----- Given records -----

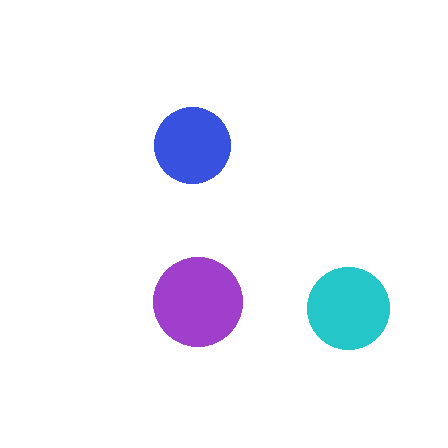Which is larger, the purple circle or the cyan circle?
The purple one.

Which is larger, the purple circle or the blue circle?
The purple one.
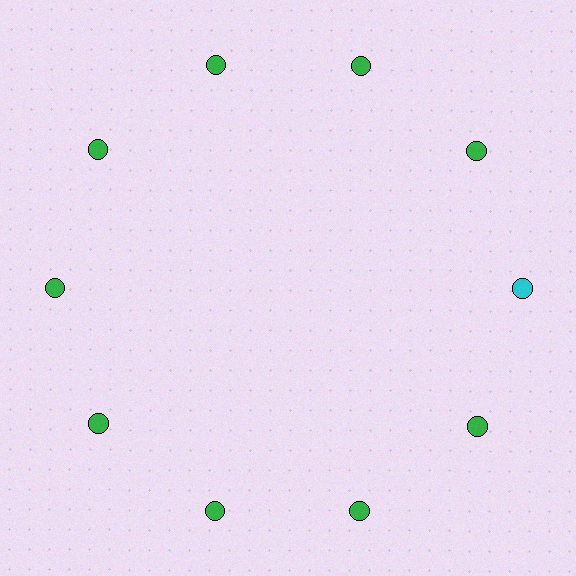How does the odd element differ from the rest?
It has a different color: cyan instead of green.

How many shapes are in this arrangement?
There are 10 shapes arranged in a ring pattern.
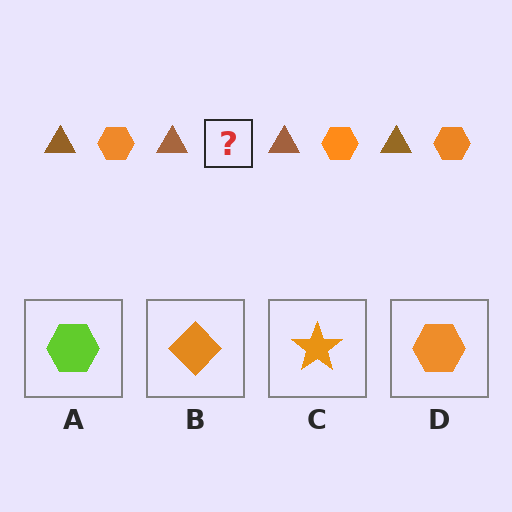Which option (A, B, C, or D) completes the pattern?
D.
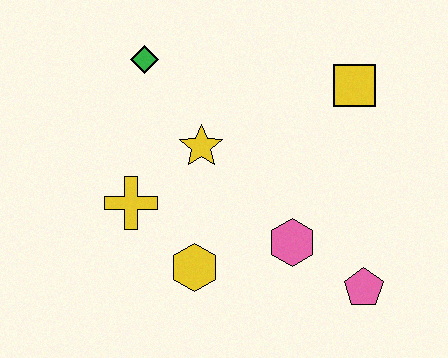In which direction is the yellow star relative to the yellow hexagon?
The yellow star is above the yellow hexagon.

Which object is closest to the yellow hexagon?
The yellow cross is closest to the yellow hexagon.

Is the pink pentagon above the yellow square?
No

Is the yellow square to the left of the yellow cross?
No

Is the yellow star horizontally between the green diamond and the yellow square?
Yes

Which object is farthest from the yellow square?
The yellow cross is farthest from the yellow square.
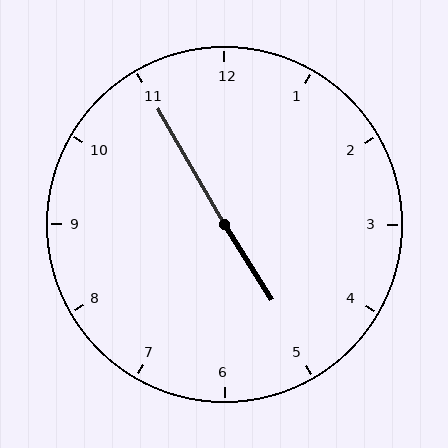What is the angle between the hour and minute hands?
Approximately 178 degrees.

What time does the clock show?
4:55.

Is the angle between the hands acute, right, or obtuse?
It is obtuse.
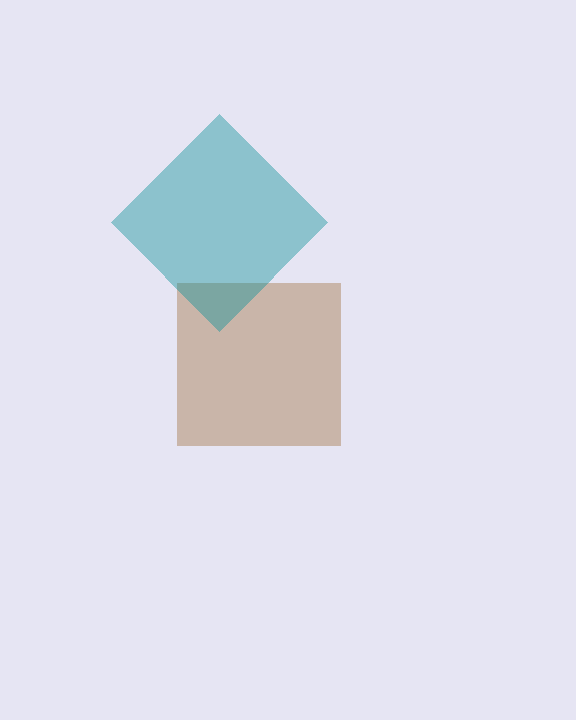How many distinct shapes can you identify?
There are 2 distinct shapes: a brown square, a teal diamond.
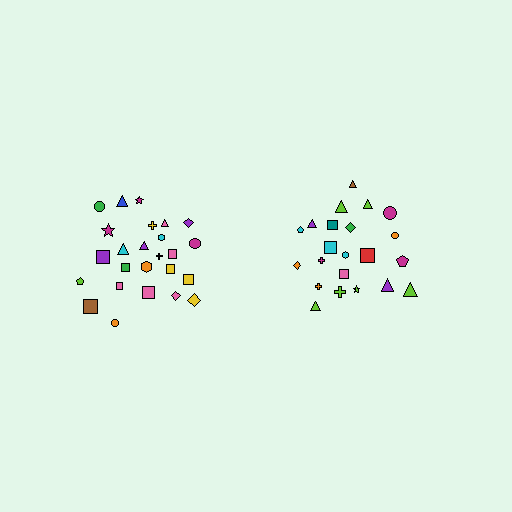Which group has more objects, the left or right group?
The left group.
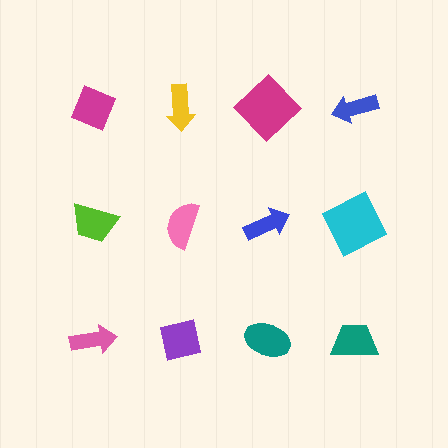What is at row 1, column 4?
A blue arrow.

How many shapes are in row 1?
4 shapes.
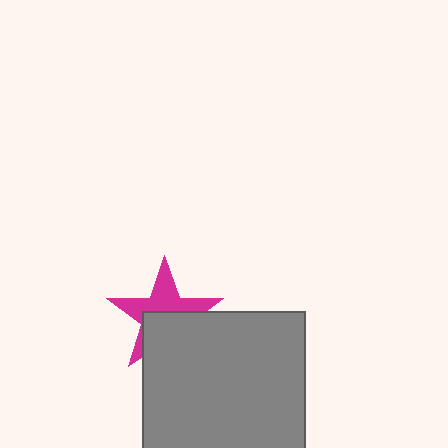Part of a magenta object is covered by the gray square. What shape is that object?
It is a star.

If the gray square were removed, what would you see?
You would see the complete magenta star.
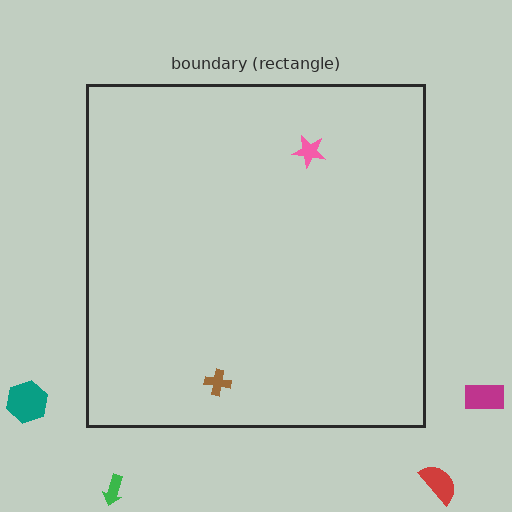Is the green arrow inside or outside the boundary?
Outside.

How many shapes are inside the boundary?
2 inside, 4 outside.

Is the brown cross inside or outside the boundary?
Inside.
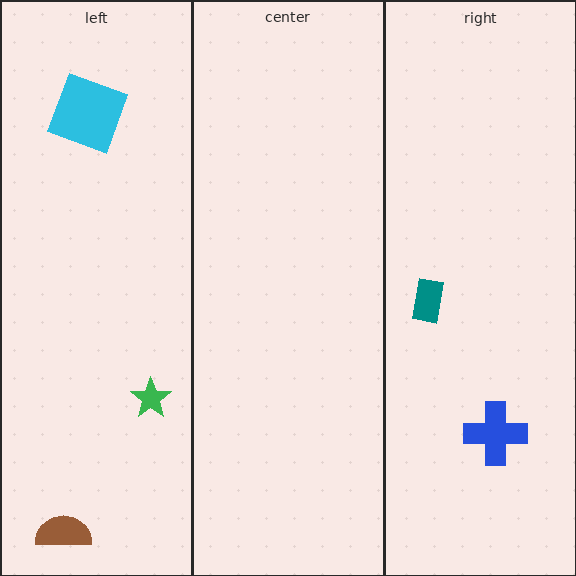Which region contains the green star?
The left region.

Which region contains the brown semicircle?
The left region.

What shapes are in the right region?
The teal rectangle, the blue cross.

-----

**The request**
Produce an exact copy of each line of data, skipping embedded images.

**Task solution**
Which is larger, the purple circle or the cyan circle?
The purple one.

Which is larger, the purple circle or the blue circle?
The purple one.
How does the odd element differ from the rest?
It has a different color: cyan instead of green.

How many shapes are in this arrangement?
There are 10 shapes arranged in a ring pattern.
Which option (A, B, C, or D) completes the pattern?
D.
In which direction is the yellow star relative to the yellow hexagon?
The yellow star is above the yellow hexagon.

Which object is closest to the yellow hexagon?
The yellow cross is closest to the yellow hexagon.

Is the pink pentagon above the yellow square?
No

Is the yellow square to the left of the yellow cross?
No

Is the yellow star horizontally between the green diamond and the yellow square?
Yes

Which object is farthest from the yellow square?
The yellow cross is farthest from the yellow square.
What is the angle between the hour and minute hands?
Approximately 178 degrees.

What time does the clock show?
4:55.

Is the angle between the hands acute, right, or obtuse?
It is obtuse.
How many distinct shapes can you identify?
There are 2 distinct shapes: a brown square, a teal diamond.
Which group has more objects, the left or right group?
The left group.
What is at row 1, column 4?
A blue arrow.

How many shapes are in row 1?
4 shapes.
Part of a magenta object is covered by the gray square. What shape is that object?
It is a star.

If the gray square were removed, what would you see?
You would see the complete magenta star.
Is the green arrow inside or outside the boundary?
Outside.

How many shapes are inside the boundary?
2 inside, 4 outside.

Is the brown cross inside or outside the boundary?
Inside.
Which region contains the green star?
The left region.

Which region contains the brown semicircle?
The left region.

What shapes are in the right region?
The teal rectangle, the blue cross.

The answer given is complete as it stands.